▶ [Written exercise] Repeat the material below word for word and leave out all pictures.
::: Entries :::
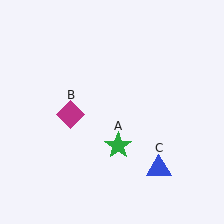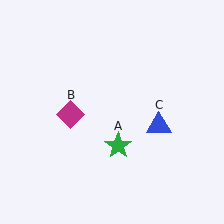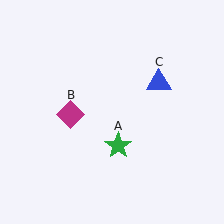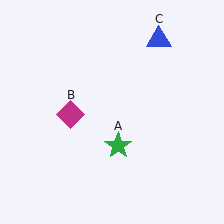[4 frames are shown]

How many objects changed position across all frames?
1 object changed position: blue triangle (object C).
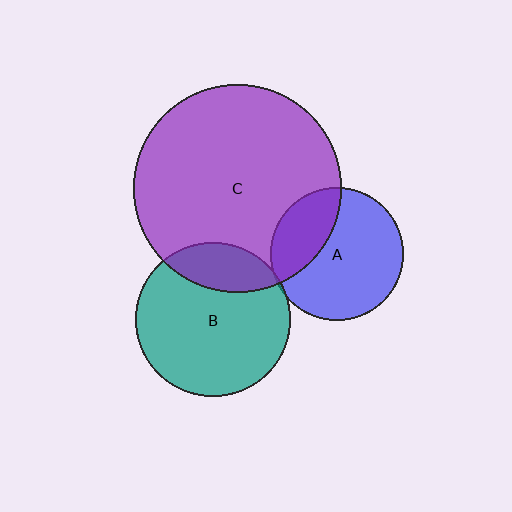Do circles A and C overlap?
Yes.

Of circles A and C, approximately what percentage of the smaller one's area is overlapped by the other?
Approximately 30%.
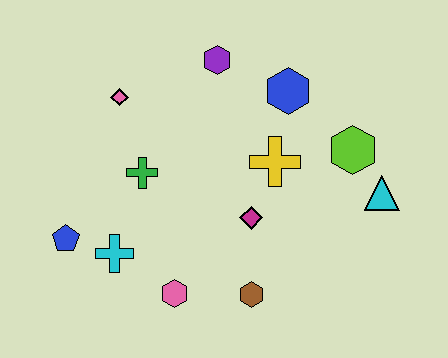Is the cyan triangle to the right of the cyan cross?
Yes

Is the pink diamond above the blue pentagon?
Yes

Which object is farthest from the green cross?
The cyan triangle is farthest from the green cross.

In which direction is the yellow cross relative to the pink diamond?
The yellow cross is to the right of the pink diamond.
:::
▶ [Answer to the problem]
[4 frames are shown]

How many objects changed position across all frames?
1 object changed position: blue triangle (object C).
Do circles A and C overlap?
Yes.

Of circles A and C, approximately what percentage of the smaller one's area is overlapped by the other?
Approximately 30%.
Is the cyan triangle to the right of the cyan cross?
Yes

Is the pink diamond above the blue pentagon?
Yes

Which object is farthest from the green cross?
The cyan triangle is farthest from the green cross.

In which direction is the yellow cross relative to the pink diamond?
The yellow cross is to the right of the pink diamond.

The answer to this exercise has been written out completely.